__TASK PROMPT__. Your task is to copy the listing exactly, with the pictures left out.

A block of data
------------------------------------------------------------------------

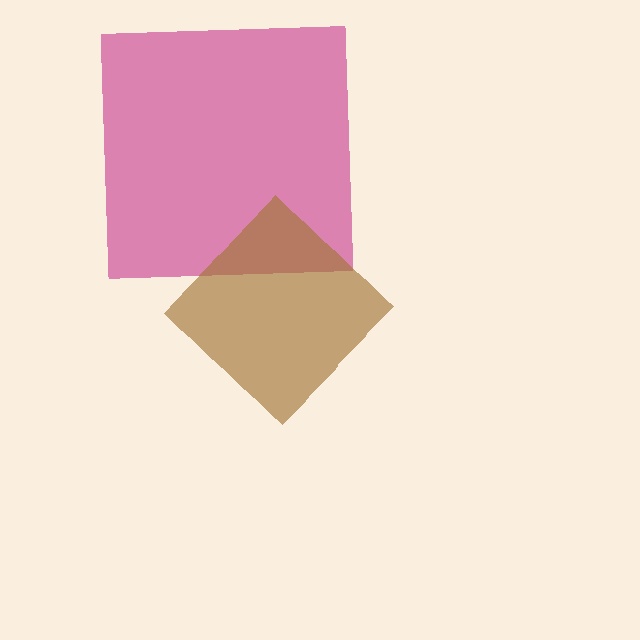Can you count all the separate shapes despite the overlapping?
Yes, there are 2 separate shapes.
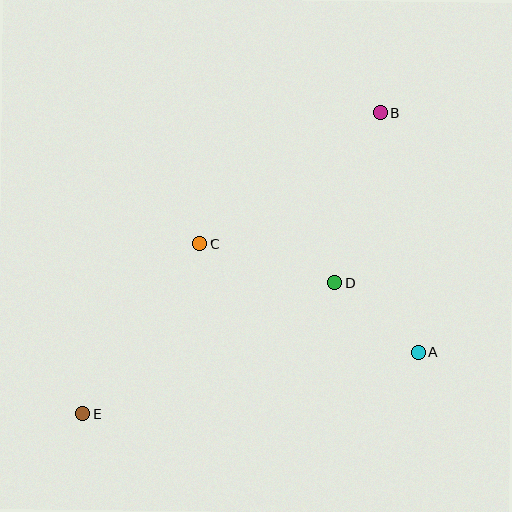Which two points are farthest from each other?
Points B and E are farthest from each other.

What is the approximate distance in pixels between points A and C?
The distance between A and C is approximately 244 pixels.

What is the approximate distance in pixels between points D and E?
The distance between D and E is approximately 283 pixels.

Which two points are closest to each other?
Points A and D are closest to each other.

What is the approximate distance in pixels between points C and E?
The distance between C and E is approximately 206 pixels.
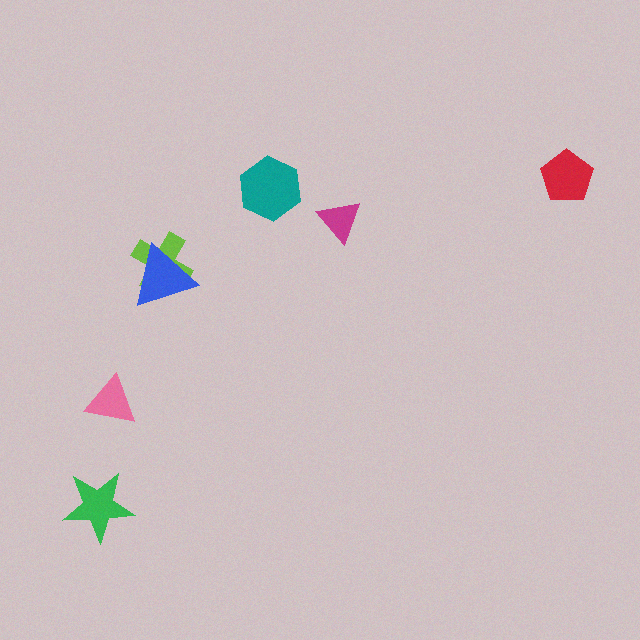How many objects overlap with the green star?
0 objects overlap with the green star.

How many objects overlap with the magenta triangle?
0 objects overlap with the magenta triangle.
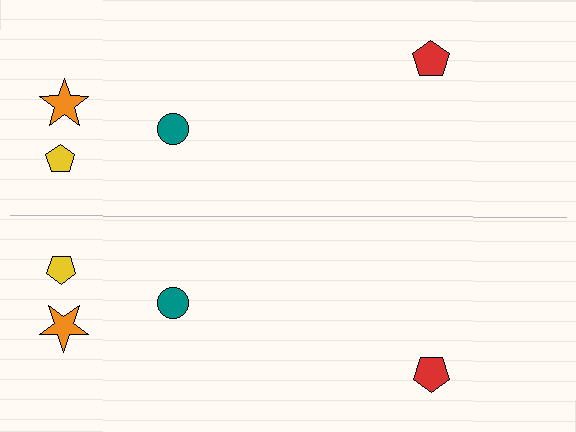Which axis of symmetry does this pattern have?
The pattern has a horizontal axis of symmetry running through the center of the image.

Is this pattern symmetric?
Yes, this pattern has bilateral (reflection) symmetry.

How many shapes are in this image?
There are 8 shapes in this image.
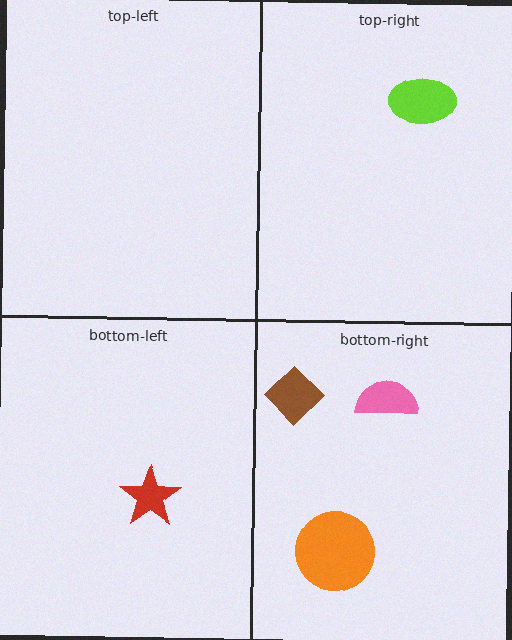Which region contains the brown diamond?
The bottom-right region.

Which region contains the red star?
The bottom-left region.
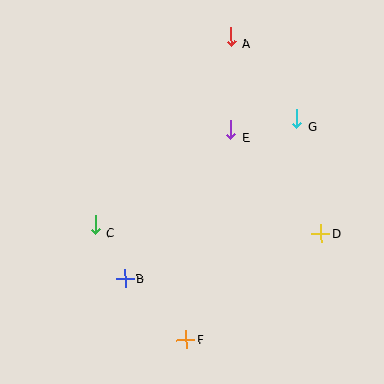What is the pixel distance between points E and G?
The distance between E and G is 67 pixels.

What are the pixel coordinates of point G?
Point G is at (297, 128).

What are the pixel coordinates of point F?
Point F is at (186, 340).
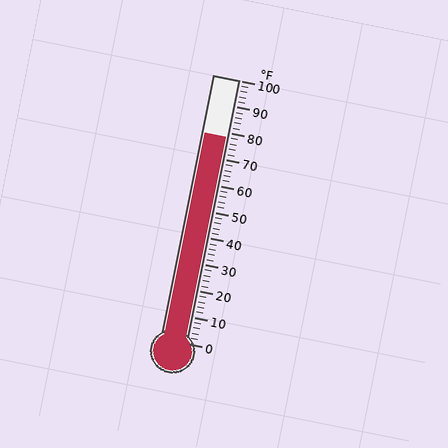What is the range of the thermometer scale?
The thermometer scale ranges from 0°F to 100°F.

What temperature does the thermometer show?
The thermometer shows approximately 78°F.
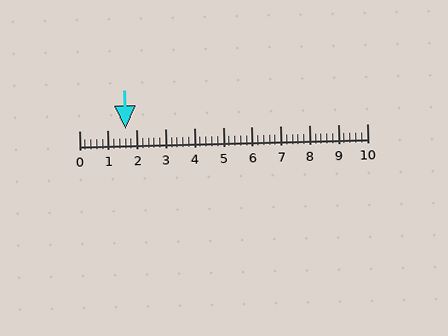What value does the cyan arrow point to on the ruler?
The cyan arrow points to approximately 1.6.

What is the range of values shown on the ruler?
The ruler shows values from 0 to 10.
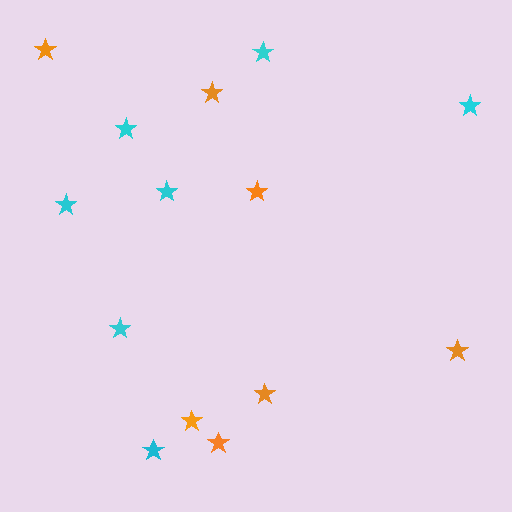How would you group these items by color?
There are 2 groups: one group of orange stars (7) and one group of cyan stars (7).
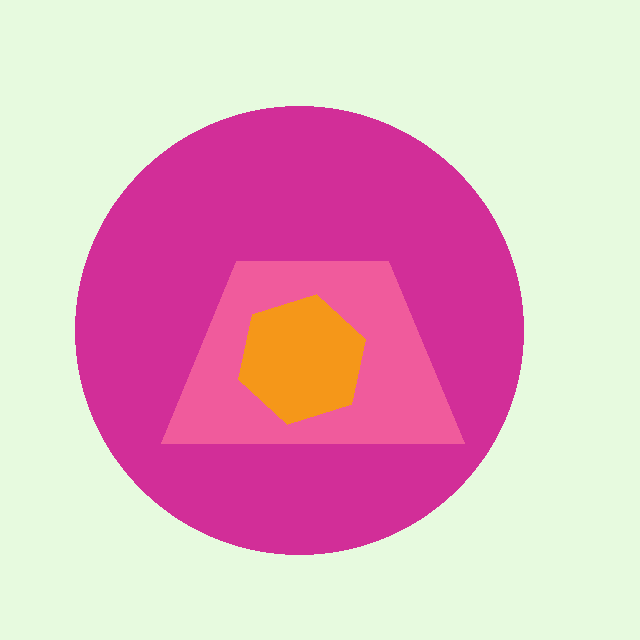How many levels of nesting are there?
3.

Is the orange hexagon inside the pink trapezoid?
Yes.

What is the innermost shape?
The orange hexagon.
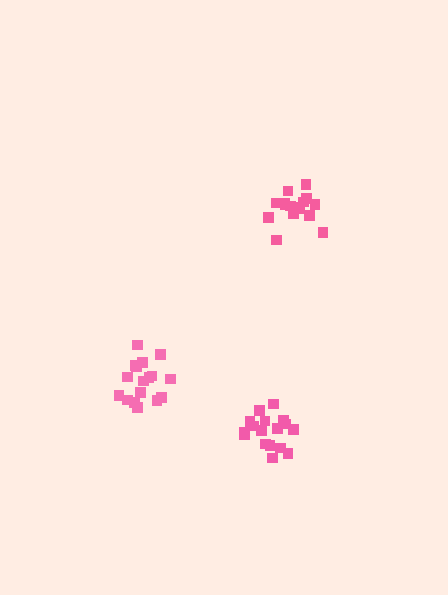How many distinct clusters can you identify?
There are 3 distinct clusters.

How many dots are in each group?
Group 1: 17 dots, Group 2: 16 dots, Group 3: 17 dots (50 total).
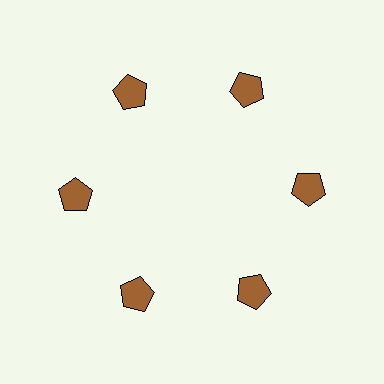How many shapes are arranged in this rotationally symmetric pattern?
There are 6 shapes, arranged in 6 groups of 1.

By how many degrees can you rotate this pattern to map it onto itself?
The pattern maps onto itself every 60 degrees of rotation.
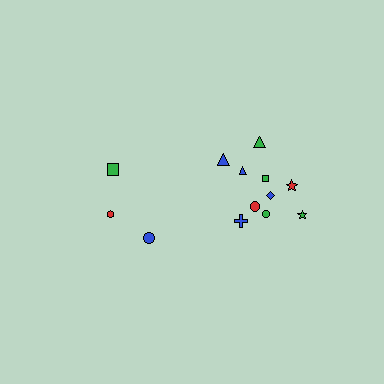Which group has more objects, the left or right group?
The right group.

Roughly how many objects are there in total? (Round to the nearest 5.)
Roughly 15 objects in total.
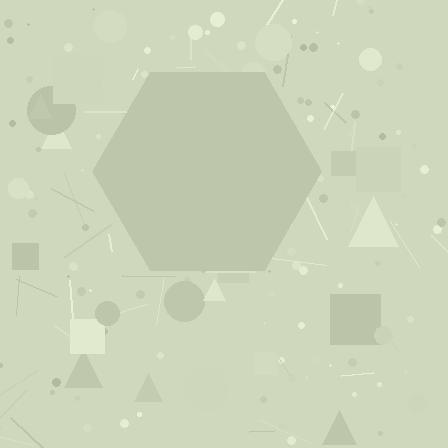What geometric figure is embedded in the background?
A hexagon is embedded in the background.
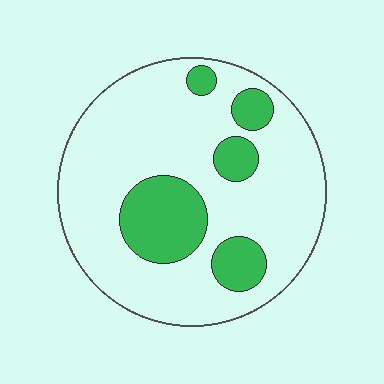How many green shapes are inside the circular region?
5.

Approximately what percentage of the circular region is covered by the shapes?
Approximately 20%.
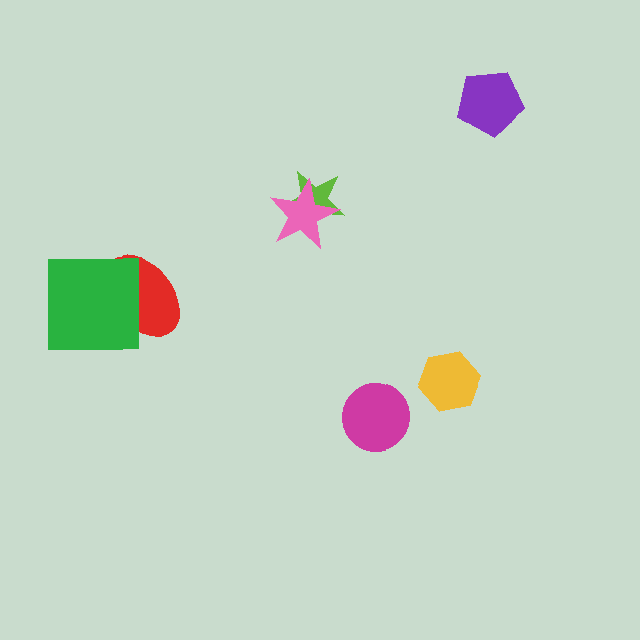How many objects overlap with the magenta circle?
0 objects overlap with the magenta circle.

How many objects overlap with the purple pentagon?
0 objects overlap with the purple pentagon.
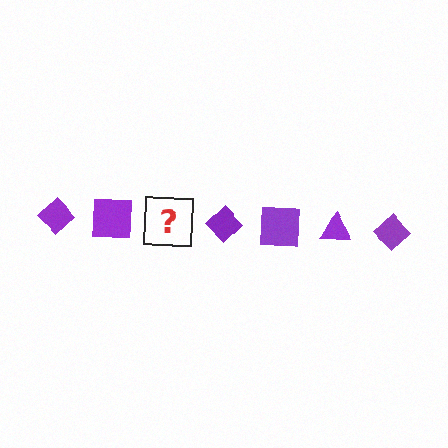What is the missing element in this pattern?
The missing element is a purple triangle.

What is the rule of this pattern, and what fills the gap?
The rule is that the pattern cycles through diamond, square, triangle shapes in purple. The gap should be filled with a purple triangle.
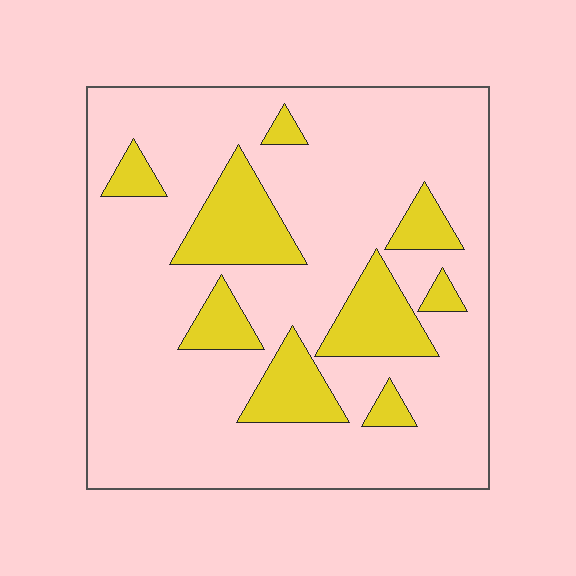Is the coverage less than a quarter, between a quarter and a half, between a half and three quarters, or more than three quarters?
Less than a quarter.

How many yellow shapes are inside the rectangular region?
9.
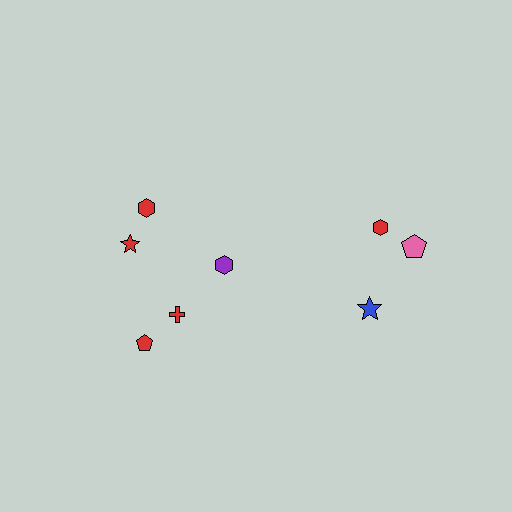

------------------------------------------------------------------------

__TASK RESPONSE__.
Can you count all the separate shapes despite the overlapping?
Yes, there are 2 separate shapes.
Which two points are farthest from each other?
Points B and E are farthest from each other.

What is the approximate distance in pixels between points A and C?
The distance between A and C is approximately 244 pixels.

What is the approximate distance in pixels between points D and E?
The distance between D and E is approximately 283 pixels.

Which two points are closest to each other?
Points A and D are closest to each other.

What is the approximate distance in pixels between points C and E?
The distance between C and E is approximately 206 pixels.
How many objects overlap with the green star?
0 objects overlap with the green star.

How many objects overlap with the magenta triangle?
0 objects overlap with the magenta triangle.
Which axis of symmetry does this pattern have?
The pattern has a horizontal axis of symmetry running through the center of the image.

Is this pattern symmetric?
Yes, this pattern has bilateral (reflection) symmetry.

How many shapes are in this image?
There are 8 shapes in this image.
Which region contains the brown diamond?
The bottom-right region.

Which region contains the red star?
The bottom-left region.
What is the pixel distance between points E and G?
The distance between E and G is 67 pixels.

What are the pixel coordinates of point G?
Point G is at (297, 128).

What are the pixel coordinates of point F?
Point F is at (186, 340).
What is the range of the thermometer scale?
The thermometer scale ranges from 0°F to 100°F.

What temperature does the thermometer show?
The thermometer shows approximately 78°F.
What value does the cyan arrow point to on the ruler?
The cyan arrow points to approximately 1.6.

What is the range of values shown on the ruler?
The ruler shows values from 0 to 10.
How would you group these items by color?
There are 2 groups: one group of orange stars (7) and one group of cyan stars (7).
How many levels of nesting are there?
3.

Is the orange hexagon inside the pink trapezoid?
Yes.

What is the innermost shape?
The orange hexagon.
How many distinct clusters can you identify?
There are 3 distinct clusters.

How many dots are in each group?
Group 1: 17 dots, Group 2: 16 dots, Group 3: 17 dots (50 total).
How many shapes are arranged in this rotationally symmetric pattern?
There are 6 shapes, arranged in 6 groups of 1.

By how many degrees can you rotate this pattern to map it onto itself?
The pattern maps onto itself every 60 degrees of rotation.
Which group has more objects, the left or right group?
The right group.

Roughly how many objects are there in total? (Round to the nearest 5.)
Roughly 15 objects in total.
What geometric figure is embedded in the background?
A hexagon is embedded in the background.
How many green shapes are inside the circular region?
5.

Approximately what percentage of the circular region is covered by the shapes?
Approximately 20%.
How many objects overlap with the magenta circle?
0 objects overlap with the magenta circle.

How many objects overlap with the purple pentagon?
0 objects overlap with the purple pentagon.
What is the missing element in this pattern?
The missing element is a purple triangle.

What is the rule of this pattern, and what fills the gap?
The rule is that the pattern cycles through diamond, square, triangle shapes in purple. The gap should be filled with a purple triangle.
Is the coverage less than a quarter, between a quarter and a half, between a half and three quarters, or more than three quarters?
Less than a quarter.

How many yellow shapes are inside the rectangular region?
9.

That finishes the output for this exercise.